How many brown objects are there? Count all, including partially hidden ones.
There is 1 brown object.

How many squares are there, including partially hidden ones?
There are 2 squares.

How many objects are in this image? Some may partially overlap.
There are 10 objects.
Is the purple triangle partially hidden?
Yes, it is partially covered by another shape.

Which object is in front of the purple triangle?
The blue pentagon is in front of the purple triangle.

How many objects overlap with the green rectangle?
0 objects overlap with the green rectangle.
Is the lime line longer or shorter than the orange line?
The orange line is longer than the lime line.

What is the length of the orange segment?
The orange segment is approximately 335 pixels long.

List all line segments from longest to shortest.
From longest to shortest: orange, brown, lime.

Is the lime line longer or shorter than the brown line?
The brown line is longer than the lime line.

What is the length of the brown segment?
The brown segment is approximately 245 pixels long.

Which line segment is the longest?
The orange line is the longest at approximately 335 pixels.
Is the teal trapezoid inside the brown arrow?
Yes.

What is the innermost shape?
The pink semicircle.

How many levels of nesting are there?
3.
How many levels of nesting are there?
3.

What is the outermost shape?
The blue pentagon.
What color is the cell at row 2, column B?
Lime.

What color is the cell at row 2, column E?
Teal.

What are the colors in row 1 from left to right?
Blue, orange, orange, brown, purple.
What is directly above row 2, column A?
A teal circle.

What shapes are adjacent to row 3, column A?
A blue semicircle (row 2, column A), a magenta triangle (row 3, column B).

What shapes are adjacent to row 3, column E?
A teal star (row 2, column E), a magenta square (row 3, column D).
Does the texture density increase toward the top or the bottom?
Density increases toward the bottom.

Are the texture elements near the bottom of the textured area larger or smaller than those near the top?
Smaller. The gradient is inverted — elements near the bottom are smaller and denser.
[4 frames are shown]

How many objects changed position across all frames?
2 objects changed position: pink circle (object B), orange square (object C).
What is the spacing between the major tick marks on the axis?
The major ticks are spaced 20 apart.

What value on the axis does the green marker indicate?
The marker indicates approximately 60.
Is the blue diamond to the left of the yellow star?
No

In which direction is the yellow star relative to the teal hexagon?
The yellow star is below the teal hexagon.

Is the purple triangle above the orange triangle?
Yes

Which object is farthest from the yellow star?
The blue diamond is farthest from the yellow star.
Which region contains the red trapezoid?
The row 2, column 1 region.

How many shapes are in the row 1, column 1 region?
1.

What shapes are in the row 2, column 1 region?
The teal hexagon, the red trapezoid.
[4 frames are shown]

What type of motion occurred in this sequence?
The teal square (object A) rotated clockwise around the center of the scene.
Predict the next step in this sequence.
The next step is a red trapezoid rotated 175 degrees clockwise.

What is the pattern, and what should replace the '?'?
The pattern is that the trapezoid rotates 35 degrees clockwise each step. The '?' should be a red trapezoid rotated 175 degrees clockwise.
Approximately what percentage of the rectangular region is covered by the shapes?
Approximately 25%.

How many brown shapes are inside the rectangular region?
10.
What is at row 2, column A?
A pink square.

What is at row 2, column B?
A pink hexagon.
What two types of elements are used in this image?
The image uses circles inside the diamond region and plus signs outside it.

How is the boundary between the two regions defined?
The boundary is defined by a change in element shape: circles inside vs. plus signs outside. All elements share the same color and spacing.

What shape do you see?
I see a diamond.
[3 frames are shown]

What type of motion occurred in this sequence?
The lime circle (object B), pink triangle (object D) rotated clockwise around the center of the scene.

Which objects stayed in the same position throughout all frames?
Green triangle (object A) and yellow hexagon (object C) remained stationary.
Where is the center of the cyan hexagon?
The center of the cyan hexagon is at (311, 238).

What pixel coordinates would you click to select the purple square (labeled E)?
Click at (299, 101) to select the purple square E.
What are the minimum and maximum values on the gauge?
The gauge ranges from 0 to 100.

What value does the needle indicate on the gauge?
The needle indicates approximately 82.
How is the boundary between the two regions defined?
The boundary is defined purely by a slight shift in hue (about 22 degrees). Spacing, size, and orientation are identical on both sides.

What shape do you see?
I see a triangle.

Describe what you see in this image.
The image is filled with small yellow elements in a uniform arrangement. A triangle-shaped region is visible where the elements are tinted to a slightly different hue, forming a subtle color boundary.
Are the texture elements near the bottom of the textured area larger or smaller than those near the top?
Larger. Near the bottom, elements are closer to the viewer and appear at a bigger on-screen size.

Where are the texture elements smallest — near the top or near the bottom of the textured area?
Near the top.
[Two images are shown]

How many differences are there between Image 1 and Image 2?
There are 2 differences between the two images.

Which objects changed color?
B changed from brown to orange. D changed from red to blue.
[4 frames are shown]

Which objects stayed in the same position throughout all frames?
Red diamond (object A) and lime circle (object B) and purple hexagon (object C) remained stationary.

========================================================================

STATED TASK =>
Repeat every entry exactly as written above.

EXERCISE OUTPUT =>
How many brown objects are there? Count all, including partially hidden ones.
There is 1 brown object.

How many squares are there, including partially hidden ones?
There are 2 squares.

How many objects are in this image? Some may partially overlap.
There are 10 objects.
Is the purple triangle partially hidden?
Yes, it is partially covered by another shape.

Which object is in front of the purple triangle?
The blue pentagon is in front of the purple triangle.

How many objects overlap with the green rectangle?
0 objects overlap with the green rectangle.
Is the lime line longer or shorter than the orange line?
The orange line is longer than the lime line.

What is the length of the orange segment?
The orange segment is approximately 335 pixels long.

List all line segments from longest to shortest.
From longest to shortest: orange, brown, lime.

Is the lime line longer or shorter than the brown line?
The brown line is longer than the lime line.

What is the length of the brown segment?
The brown segment is approximately 245 pixels long.

Which line segment is the longest?
The orange line is the longest at approximately 335 pixels.
Is the teal trapezoid inside the brown arrow?
Yes.

What is the innermost shape?
The pink semicircle.

How many levels of nesting are there?
3.
How many levels of nesting are there?
3.

What is the outermost shape?
The blue pentagon.
What color is the cell at row 2, column B?
Lime.

What color is the cell at row 2, column E?
Teal.

What are the colors in row 1 from left to right?
Blue, orange, orange, brown, purple.
What is directly above row 2, column A?
A teal circle.

What shapes are adjacent to row 3, column A?
A blue semicircle (row 2, column A), a magenta triangle (row 3, column B).

What shapes are adjacent to row 3, column E?
A teal star (row 2, column E), a magenta square (row 3, column D).
Does the texture density increase toward the top or the bottom?
Density increases toward the bottom.

Are the texture elements near the bottom of the textured area larger or smaller than those near the top?
Smaller. The gradient is inverted — elements near the bottom are smaller and denser.
[4 frames are shown]

How many objects changed position across all frames?
2 objects changed position: pink circle (object B), orange square (object C).
What is the spacing between the major tick marks on the axis?
The major ticks are spaced 20 apart.

What value on the axis does the green marker indicate?
The marker indicates approximately 60.
Is the blue diamond to the left of the yellow star?
No

In which direction is the yellow star relative to the teal hexagon?
The yellow star is below the teal hexagon.

Is the purple triangle above the orange triangle?
Yes

Which object is farthest from the yellow star?
The blue diamond is farthest from the yellow star.
Which region contains the red trapezoid?
The row 2, column 1 region.

How many shapes are in the row 1, column 1 region?
1.

What shapes are in the row 2, column 1 region?
The teal hexagon, the red trapezoid.
[4 frames are shown]

What type of motion occurred in this sequence?
The teal square (object A) rotated clockwise around the center of the scene.
Predict the next step in this sequence.
The next step is a red trapezoid rotated 175 degrees clockwise.

What is the pattern, and what should replace the '?'?
The pattern is that the trapezoid rotates 35 degrees clockwise each step. The '?' should be a red trapezoid rotated 175 degrees clockwise.
Approximately what percentage of the rectangular region is covered by the shapes?
Approximately 25%.

How many brown shapes are inside the rectangular region?
10.
What is at row 2, column A?
A pink square.

What is at row 2, column B?
A pink hexagon.
What two types of elements are used in this image?
The image uses circles inside the diamond region and plus signs outside it.

How is the boundary between the two regions defined?
The boundary is defined by a change in element shape: circles inside vs. plus signs outside. All elements share the same color and spacing.

What shape do you see?
I see a diamond.
[3 frames are shown]

What type of motion occurred in this sequence?
The lime circle (object B), pink triangle (object D) rotated clockwise around the center of the scene.

Which objects stayed in the same position throughout all frames?
Green triangle (object A) and yellow hexagon (object C) remained stationary.
Where is the center of the cyan hexagon?
The center of the cyan hexagon is at (311, 238).

What pixel coordinates would you click to select the purple square (labeled E)?
Click at (299, 101) to select the purple square E.
What are the minimum and maximum values on the gauge?
The gauge ranges from 0 to 100.

What value does the needle indicate on the gauge?
The needle indicates approximately 82.
How is the boundary between the two regions defined?
The boundary is defined purely by a slight shift in hue (about 22 degrees). Spacing, size, and orientation are identical on both sides.

What shape do you see?
I see a triangle.

Describe what you see in this image.
The image is filled with small yellow elements in a uniform arrangement. A triangle-shaped region is visible where the elements are tinted to a slightly different hue, forming a subtle color boundary.
Are the texture elements near the bottom of the textured area larger or smaller than those near the top?
Larger. Near the bottom, elements are closer to the viewer and appear at a bigger on-screen size.

Where are the texture elements smallest — near the top or near the bottom of the textured area?
Near the top.
[Two images are shown]

How many differences are there between Image 1 and Image 2?
There are 2 differences between the two images.

Which objects changed color?
B changed from brown to orange. D changed from red to blue.
[4 frames are shown]

Which objects stayed in the same position throughout all frames?
Red diamond (object A) and lime circle (object B) and purple hexagon (object C) remained stationary.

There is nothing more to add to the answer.